### [Extracted entries]
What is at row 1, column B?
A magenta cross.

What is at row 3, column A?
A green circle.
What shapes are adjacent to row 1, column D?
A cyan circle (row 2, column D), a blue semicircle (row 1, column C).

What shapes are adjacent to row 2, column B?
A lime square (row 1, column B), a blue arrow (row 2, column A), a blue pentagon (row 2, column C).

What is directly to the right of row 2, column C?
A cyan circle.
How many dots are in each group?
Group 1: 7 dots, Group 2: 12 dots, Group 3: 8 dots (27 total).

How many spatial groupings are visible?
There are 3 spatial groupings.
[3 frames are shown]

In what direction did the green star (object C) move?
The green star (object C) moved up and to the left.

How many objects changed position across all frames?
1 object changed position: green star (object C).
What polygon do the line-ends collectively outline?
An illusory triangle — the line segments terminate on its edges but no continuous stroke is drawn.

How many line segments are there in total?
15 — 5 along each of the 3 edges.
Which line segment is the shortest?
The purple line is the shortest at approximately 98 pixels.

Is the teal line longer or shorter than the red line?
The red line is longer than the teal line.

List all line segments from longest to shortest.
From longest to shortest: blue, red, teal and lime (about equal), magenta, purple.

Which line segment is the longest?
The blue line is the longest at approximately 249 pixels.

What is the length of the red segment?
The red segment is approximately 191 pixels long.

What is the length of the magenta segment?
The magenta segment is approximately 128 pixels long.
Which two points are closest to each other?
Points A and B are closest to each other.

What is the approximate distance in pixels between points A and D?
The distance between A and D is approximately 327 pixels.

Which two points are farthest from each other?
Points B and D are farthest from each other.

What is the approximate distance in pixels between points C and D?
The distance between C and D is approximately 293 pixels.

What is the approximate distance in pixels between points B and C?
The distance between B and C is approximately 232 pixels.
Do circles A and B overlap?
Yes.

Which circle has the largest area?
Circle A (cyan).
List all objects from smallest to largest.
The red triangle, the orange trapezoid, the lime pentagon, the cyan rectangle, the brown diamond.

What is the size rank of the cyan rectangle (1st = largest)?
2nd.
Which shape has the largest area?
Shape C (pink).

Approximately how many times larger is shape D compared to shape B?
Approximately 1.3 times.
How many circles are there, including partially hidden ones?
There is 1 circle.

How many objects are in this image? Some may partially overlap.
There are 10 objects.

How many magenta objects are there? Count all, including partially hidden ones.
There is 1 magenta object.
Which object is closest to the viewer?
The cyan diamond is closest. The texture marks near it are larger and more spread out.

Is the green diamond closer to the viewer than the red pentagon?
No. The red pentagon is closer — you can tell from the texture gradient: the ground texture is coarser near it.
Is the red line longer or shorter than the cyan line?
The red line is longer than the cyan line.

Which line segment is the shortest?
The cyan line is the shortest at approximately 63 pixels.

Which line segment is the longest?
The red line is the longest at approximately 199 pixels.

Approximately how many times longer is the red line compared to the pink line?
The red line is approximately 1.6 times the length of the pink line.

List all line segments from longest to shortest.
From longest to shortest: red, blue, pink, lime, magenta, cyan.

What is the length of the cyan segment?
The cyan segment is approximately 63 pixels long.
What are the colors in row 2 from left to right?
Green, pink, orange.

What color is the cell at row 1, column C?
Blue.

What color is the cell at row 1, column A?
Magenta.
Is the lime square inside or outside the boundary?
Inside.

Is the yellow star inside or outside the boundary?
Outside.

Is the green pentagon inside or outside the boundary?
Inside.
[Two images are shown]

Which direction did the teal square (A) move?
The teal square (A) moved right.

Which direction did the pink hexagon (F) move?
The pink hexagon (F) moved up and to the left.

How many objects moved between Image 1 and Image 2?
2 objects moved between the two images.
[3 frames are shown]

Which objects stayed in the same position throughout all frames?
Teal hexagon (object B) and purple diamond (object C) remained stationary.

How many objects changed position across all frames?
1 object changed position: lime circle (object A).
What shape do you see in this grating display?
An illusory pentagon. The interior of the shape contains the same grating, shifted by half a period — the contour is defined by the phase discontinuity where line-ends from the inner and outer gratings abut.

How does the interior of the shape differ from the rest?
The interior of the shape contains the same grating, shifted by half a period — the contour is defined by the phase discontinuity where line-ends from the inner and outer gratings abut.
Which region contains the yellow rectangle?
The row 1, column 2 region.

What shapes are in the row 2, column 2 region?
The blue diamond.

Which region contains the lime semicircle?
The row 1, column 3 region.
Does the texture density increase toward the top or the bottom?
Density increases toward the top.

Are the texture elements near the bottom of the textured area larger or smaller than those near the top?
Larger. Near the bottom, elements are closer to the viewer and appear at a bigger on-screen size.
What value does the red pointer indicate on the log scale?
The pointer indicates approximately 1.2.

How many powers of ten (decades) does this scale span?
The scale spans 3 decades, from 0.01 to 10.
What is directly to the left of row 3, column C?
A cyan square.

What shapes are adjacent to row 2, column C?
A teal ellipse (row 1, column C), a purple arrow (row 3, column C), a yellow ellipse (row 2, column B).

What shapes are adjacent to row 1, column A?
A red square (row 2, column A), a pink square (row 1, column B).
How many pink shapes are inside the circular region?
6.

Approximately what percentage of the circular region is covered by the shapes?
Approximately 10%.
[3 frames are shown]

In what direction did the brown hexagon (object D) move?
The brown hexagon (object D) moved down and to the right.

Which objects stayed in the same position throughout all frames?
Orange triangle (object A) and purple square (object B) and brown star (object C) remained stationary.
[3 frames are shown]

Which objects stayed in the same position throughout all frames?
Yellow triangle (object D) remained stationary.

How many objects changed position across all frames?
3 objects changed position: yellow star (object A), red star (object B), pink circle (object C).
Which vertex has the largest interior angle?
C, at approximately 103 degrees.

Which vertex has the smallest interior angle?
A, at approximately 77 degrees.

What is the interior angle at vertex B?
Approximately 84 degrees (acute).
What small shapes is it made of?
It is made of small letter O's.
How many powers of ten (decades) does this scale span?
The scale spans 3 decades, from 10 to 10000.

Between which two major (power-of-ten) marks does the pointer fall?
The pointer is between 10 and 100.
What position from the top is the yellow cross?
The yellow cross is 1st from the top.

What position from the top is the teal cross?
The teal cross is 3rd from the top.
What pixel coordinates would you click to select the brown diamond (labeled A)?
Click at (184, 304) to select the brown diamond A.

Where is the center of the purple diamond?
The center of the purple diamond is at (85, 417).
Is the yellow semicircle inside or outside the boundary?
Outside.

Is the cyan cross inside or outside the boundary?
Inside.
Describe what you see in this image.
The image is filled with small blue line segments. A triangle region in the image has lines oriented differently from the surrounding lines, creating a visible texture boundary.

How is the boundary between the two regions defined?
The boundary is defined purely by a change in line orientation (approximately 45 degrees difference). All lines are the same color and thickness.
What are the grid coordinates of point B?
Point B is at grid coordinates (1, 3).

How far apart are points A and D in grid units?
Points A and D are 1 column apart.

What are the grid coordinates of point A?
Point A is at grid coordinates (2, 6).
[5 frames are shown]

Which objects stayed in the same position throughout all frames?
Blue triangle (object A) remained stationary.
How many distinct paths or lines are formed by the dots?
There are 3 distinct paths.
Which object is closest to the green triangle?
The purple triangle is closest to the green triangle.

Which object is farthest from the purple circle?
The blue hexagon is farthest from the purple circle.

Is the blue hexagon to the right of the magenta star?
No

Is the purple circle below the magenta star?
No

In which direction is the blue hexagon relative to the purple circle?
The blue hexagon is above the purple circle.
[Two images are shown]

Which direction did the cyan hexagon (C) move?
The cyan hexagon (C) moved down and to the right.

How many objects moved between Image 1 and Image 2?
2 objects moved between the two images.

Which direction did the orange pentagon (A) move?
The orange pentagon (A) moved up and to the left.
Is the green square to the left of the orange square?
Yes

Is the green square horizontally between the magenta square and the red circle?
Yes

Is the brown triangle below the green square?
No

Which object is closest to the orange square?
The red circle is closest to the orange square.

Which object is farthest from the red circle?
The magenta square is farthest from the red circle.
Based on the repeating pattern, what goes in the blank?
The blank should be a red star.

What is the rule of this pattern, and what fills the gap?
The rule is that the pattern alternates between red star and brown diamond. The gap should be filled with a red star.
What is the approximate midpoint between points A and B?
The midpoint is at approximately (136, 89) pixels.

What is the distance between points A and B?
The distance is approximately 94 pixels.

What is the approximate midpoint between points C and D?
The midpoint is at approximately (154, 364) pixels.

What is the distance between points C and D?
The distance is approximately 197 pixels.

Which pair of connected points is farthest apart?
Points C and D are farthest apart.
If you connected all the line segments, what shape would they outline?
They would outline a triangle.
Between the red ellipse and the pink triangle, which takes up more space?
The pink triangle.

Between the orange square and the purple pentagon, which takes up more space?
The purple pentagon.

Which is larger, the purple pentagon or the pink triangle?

### [Short problem]
Output exactly the lines above, from the one holding "What is the rule" through the end of the data, including the first and last.

### [Solution]
What is the rule of this pattern, and what fills the gap?
The rule is that the pattern alternates between red star and brown diamond. The gap should be filled with a red star.
What is the approximate midpoint between points A and B?
The midpoint is at approximately (136, 89) pixels.

What is the distance between points A and B?
The distance is approximately 94 pixels.

What is the approximate midpoint between points C and D?
The midpoint is at approximately (154, 364) pixels.

What is the distance between points C and D?
The distance is approximately 197 pixels.

Which pair of connected points is farthest apart?
Points C and D are farthest apart.
If you connected all the line segments, what shape would they outline?
They would outline a triangle.
Between the red ellipse and the pink triangle, which takes up more space?
The pink triangle.

Between the orange square and the purple pentagon, which takes up more space?
The purple pentagon.

Which is larger, the purple pentagon or the pink triangle?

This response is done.